- **Requirement**: Locate the line containing "What is directly above row 2, column D?" in the material below. Copy that line and all following lines through the end exactly, omitting any pictures.

Generated geometry question items
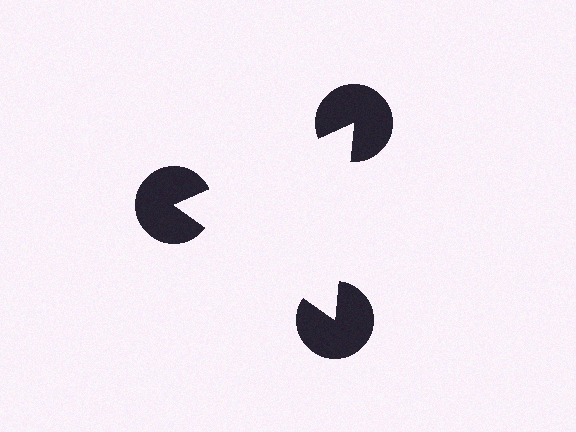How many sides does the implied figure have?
3 sides.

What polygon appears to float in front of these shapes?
An illusory triangle — its edges are inferred from the aligned wedge cuts in the pac-man discs, not physically drawn.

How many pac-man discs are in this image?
There are 3 — one at each vertex of the illusory triangle.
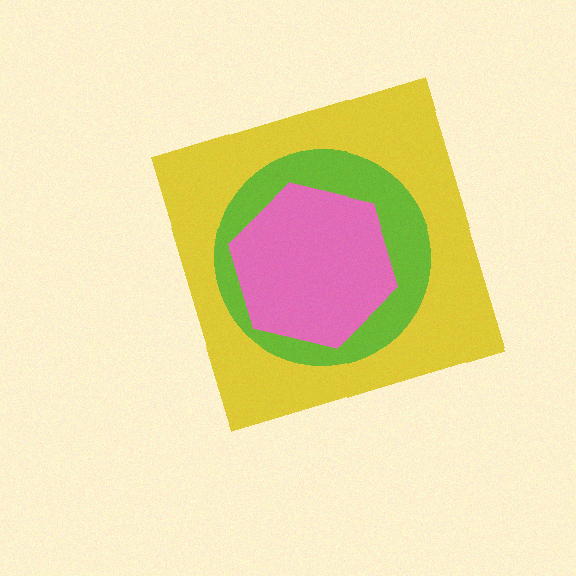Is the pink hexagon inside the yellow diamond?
Yes.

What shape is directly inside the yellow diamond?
The lime circle.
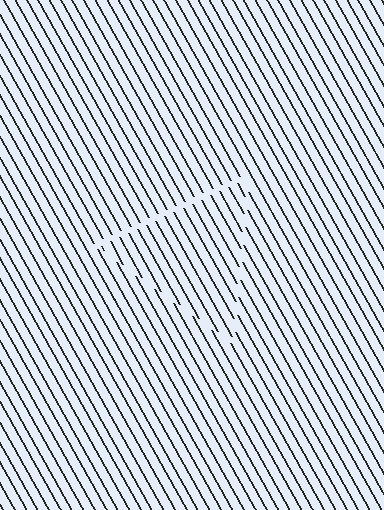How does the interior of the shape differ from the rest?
The interior of the shape contains the same grating, shifted by half a period — the contour is defined by the phase discontinuity where line-ends from the inner and outer gratings abut.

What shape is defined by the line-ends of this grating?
An illusory triangle. The interior of the shape contains the same grating, shifted by half a period — the contour is defined by the phase discontinuity where line-ends from the inner and outer gratings abut.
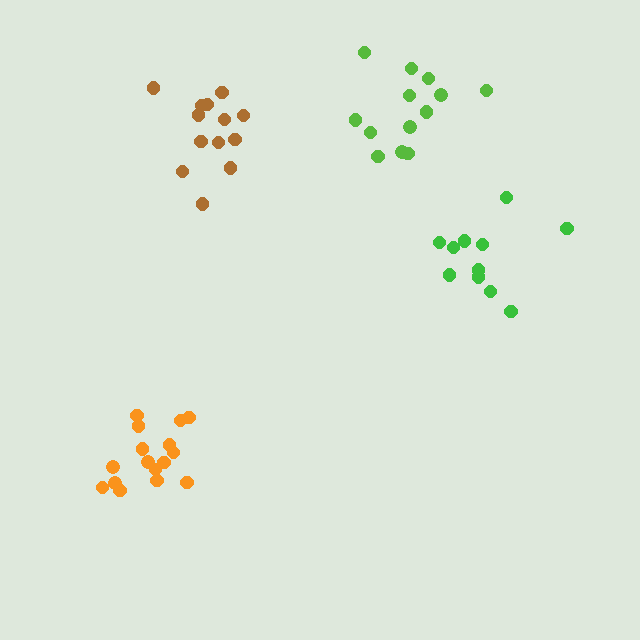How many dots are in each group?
Group 1: 16 dots, Group 2: 14 dots, Group 3: 13 dots, Group 4: 11 dots (54 total).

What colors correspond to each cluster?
The clusters are colored: orange, brown, lime, green.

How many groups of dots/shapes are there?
There are 4 groups.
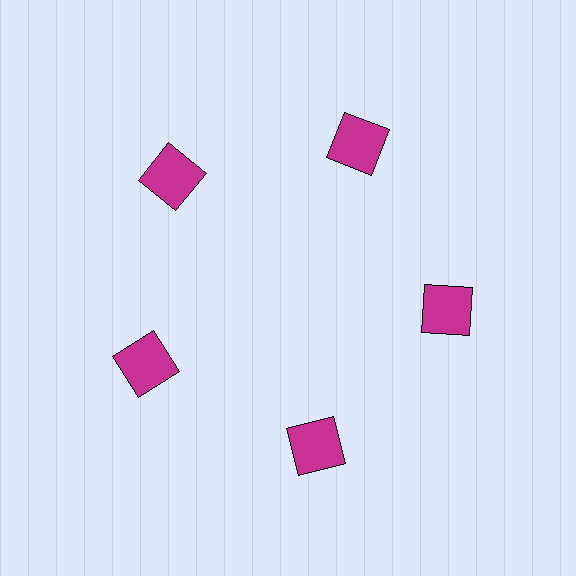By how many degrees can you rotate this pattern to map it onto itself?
The pattern maps onto itself every 72 degrees of rotation.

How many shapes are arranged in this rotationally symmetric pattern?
There are 5 shapes, arranged in 5 groups of 1.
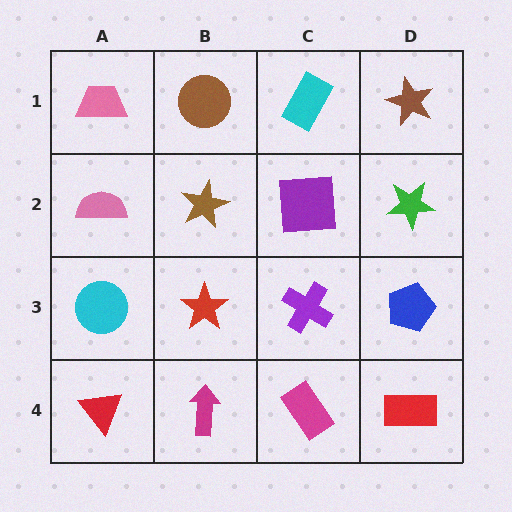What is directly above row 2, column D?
A brown star.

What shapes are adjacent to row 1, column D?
A green star (row 2, column D), a cyan rectangle (row 1, column C).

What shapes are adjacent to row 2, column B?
A brown circle (row 1, column B), a red star (row 3, column B), a pink semicircle (row 2, column A), a purple square (row 2, column C).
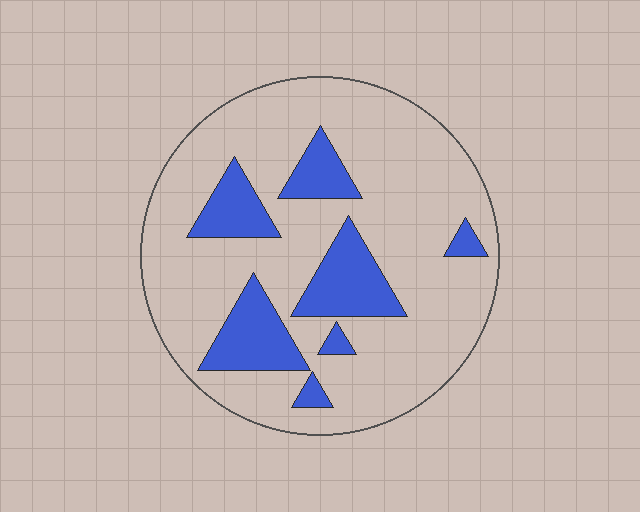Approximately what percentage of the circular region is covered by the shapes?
Approximately 20%.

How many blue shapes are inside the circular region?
7.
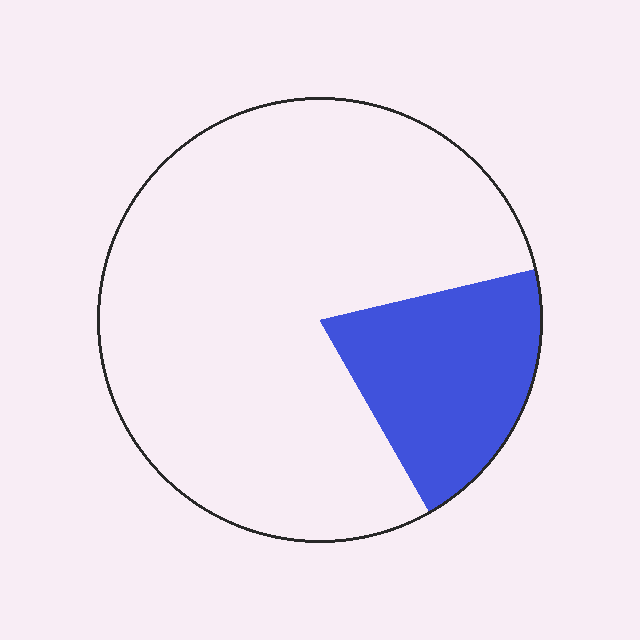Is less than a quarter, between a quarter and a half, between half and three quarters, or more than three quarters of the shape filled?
Less than a quarter.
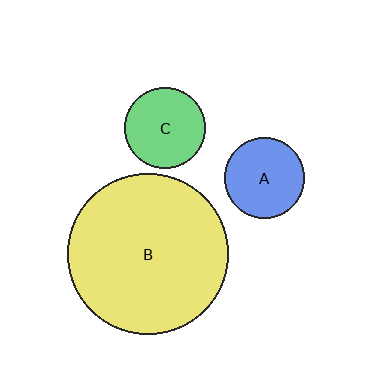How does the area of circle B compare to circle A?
Approximately 4.0 times.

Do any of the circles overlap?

- **The reply**:
What is directly above row 2, column D?
A brown star.

What shapes are adjacent to row 1, column D?
A green star (row 2, column D), a cyan rectangle (row 1, column C).

What shapes are adjacent to row 2, column B?
A brown circle (row 1, column B), a red star (row 3, column B), a pink semicircle (row 2, column A), a purple square (row 2, column C).
Approximately what percentage of the circular region is covered by the shapes?
Approximately 20%.

How many blue shapes are inside the circular region?
7.
Is less than a quarter, between a quarter and a half, between half and three quarters, or more than three quarters of the shape filled?
Less than a quarter.
How does the area of circle B compare to circle A?
Approximately 4.0 times.

Do any of the circles overlap?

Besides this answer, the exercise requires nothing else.